> _Record excerpts_
▽
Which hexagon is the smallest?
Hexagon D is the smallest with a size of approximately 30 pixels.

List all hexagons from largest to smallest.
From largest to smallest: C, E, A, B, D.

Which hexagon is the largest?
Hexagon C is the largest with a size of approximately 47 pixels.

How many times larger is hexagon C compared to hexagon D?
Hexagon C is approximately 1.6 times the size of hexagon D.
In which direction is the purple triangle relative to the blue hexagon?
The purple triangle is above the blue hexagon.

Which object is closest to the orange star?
△
▽
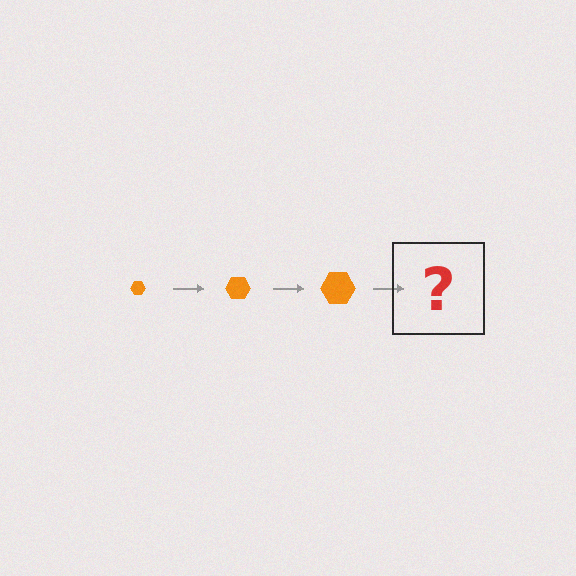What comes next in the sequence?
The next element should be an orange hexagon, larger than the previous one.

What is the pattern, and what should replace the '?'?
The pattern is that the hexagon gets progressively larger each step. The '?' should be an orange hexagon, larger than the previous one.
△
▽
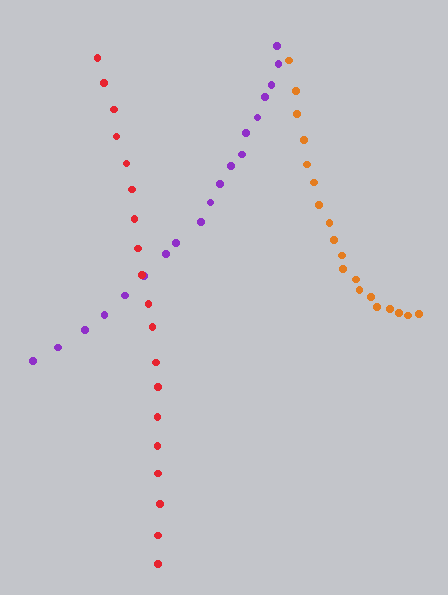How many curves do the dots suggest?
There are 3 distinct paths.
△
> _Exercise brief_
Please return, exactly as they appear, the lines starting at the one that contains "In which direction" and ending at the one that contains "Which object is closest to the orange star?".

> _Exercise result_
In which direction is the purple triangle relative to the blue hexagon?
The purple triangle is above the blue hexagon.

Which object is closest to the orange star?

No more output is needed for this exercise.